═══ Data in this exercise

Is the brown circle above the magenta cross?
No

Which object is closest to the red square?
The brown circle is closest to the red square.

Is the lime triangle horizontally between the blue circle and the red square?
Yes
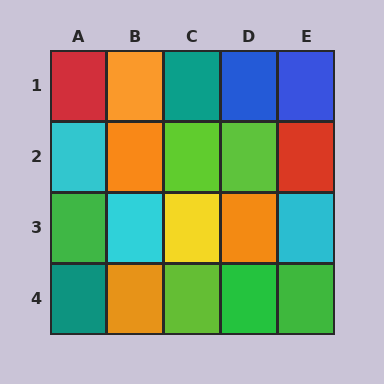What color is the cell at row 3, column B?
Cyan.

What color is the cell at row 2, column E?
Red.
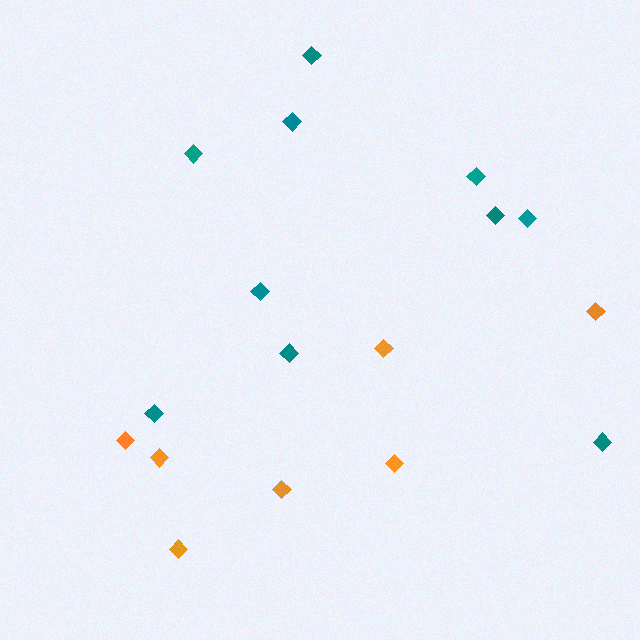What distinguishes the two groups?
There are 2 groups: one group of teal diamonds (10) and one group of orange diamonds (7).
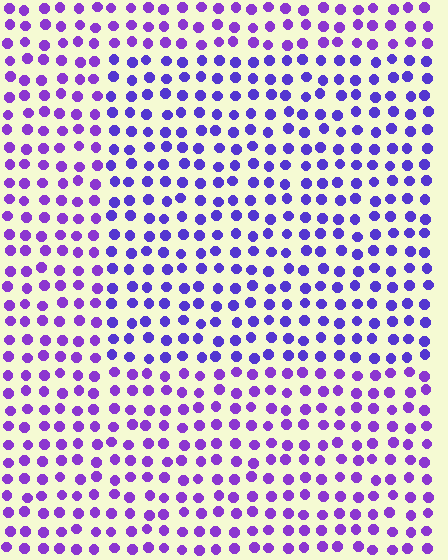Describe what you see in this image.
The image is filled with small purple elements in a uniform arrangement. A rectangle-shaped region is visible where the elements are tinted to a slightly different hue, forming a subtle color boundary.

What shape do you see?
I see a rectangle.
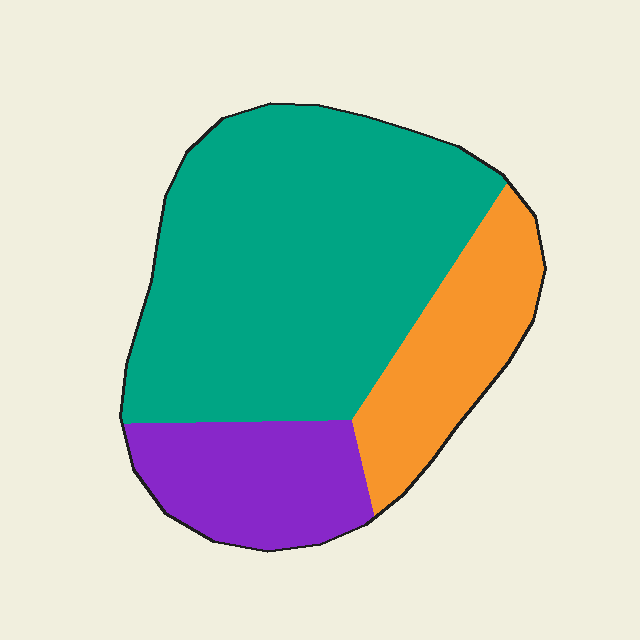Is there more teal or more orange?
Teal.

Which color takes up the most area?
Teal, at roughly 60%.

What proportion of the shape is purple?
Purple covers about 20% of the shape.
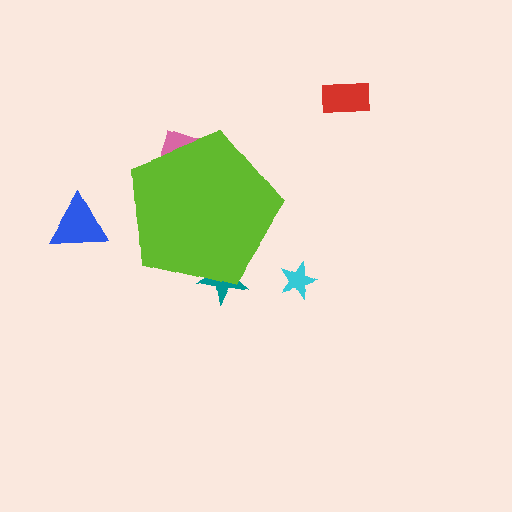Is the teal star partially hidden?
Yes, the teal star is partially hidden behind the lime pentagon.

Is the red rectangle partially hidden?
No, the red rectangle is fully visible.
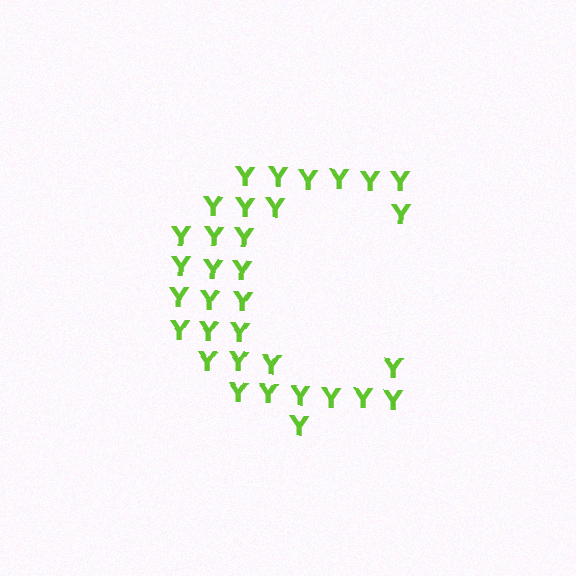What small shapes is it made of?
It is made of small letter Y's.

══════

Requirements:
Print every entry above again without changing a word, and omit the pictures.

Correct answer:
Is the brown circle above the magenta cross?
No

Which object is closest to the red square?
The brown circle is closest to the red square.

Is the lime triangle horizontally between the blue circle and the red square?
Yes
What color is the cell at row 3, column B?
Cyan.

What color is the cell at row 2, column E?
Red.
What distinguishes the two groups?
There are 2 groups: one group of teal diamonds (10) and one group of orange diamonds (7).
Describe what you see in this image.
The image is filled with small purple elements in a uniform arrangement. A rectangle-shaped region is visible where the elements are tinted to a slightly different hue, forming a subtle color boundary.

What shape do you see?
I see a rectangle.
Is there more teal or more orange?
Teal.

Which color takes up the most area?
Teal, at roughly 60%.

What proportion of the shape is purple?
Purple covers about 20% of the shape.
Is the teal star partially hidden?
Yes, the teal star is partially hidden behind the lime pentagon.

Is the red rectangle partially hidden?
No, the red rectangle is fully visible.
What small shapes is it made of?
It is made of small letter Y's.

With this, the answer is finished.